*Instructions for the task:*
Below are some records: retype them all exactly, but not the pictures.

++++++++

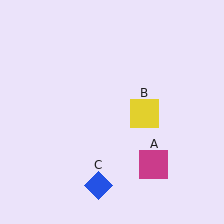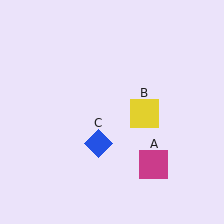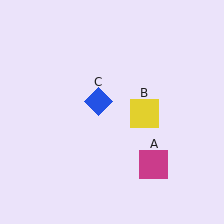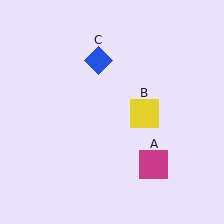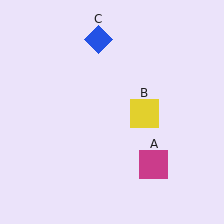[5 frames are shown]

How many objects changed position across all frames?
1 object changed position: blue diamond (object C).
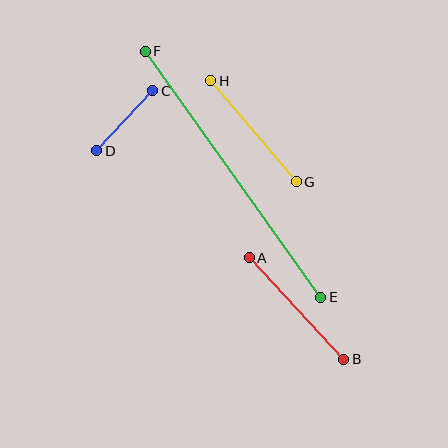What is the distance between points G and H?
The distance is approximately 133 pixels.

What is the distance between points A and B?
The distance is approximately 139 pixels.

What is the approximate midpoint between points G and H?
The midpoint is at approximately (254, 131) pixels.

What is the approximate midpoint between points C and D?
The midpoint is at approximately (125, 121) pixels.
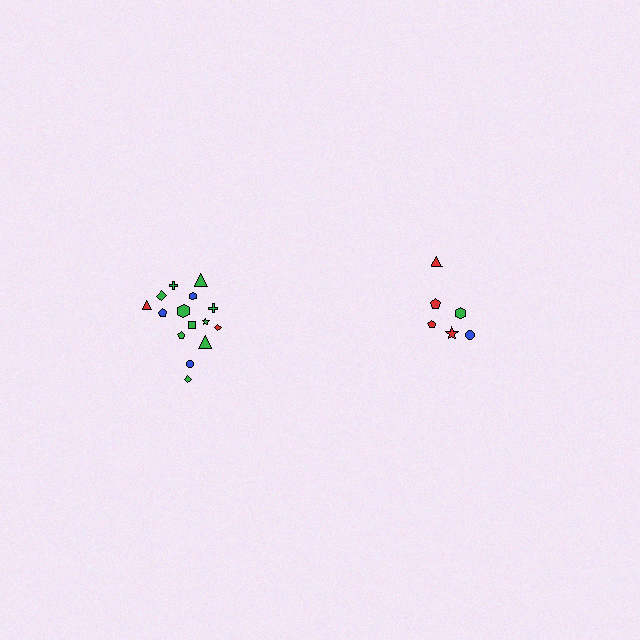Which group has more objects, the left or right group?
The left group.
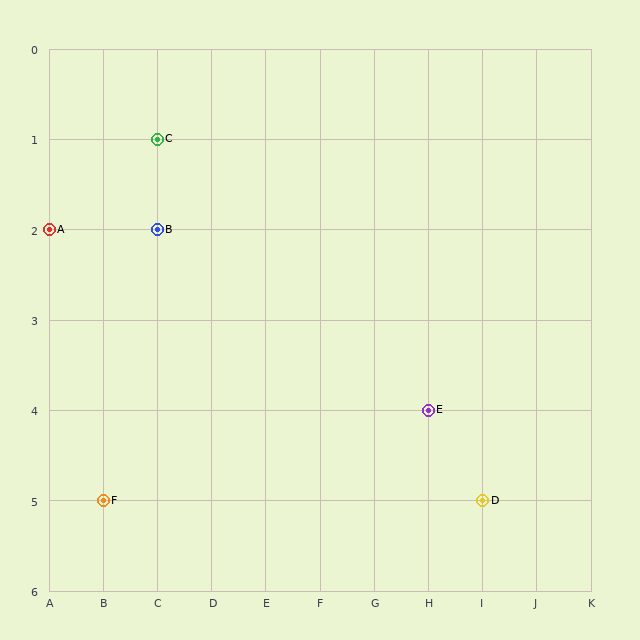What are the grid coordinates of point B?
Point B is at grid coordinates (C, 2).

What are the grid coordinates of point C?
Point C is at grid coordinates (C, 1).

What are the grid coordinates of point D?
Point D is at grid coordinates (I, 5).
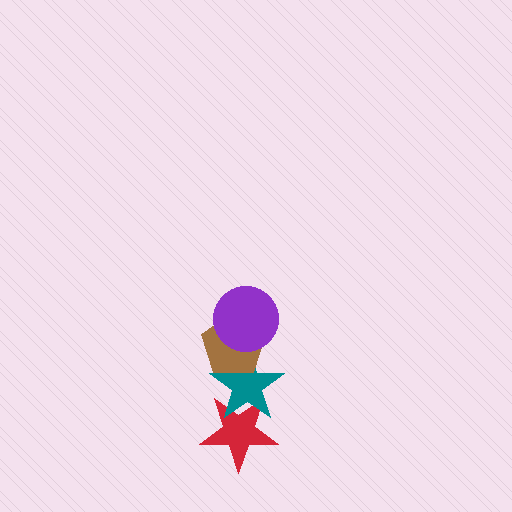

++++++++

*Problem solution:*
[5 frames are shown]

How many objects changed position across all frames?
1 object changed position: blue diamond (object C).
What is the distance between points G and H?
The distance is approximately 133 pixels.

What is the distance between points A and B?
The distance is approximately 139 pixels.

What is the approximate midpoint between points G and H?
The midpoint is at approximately (254, 131) pixels.

What is the approximate midpoint between points C and D?
The midpoint is at approximately (125, 121) pixels.
Which group has more objects, the left or right group?
The left group.
What are the grid coordinates of point B?
Point B is at grid coordinates (C, 2).

What are the grid coordinates of point C?
Point C is at grid coordinates (C, 1).

What are the grid coordinates of point D?
Point D is at grid coordinates (I, 5).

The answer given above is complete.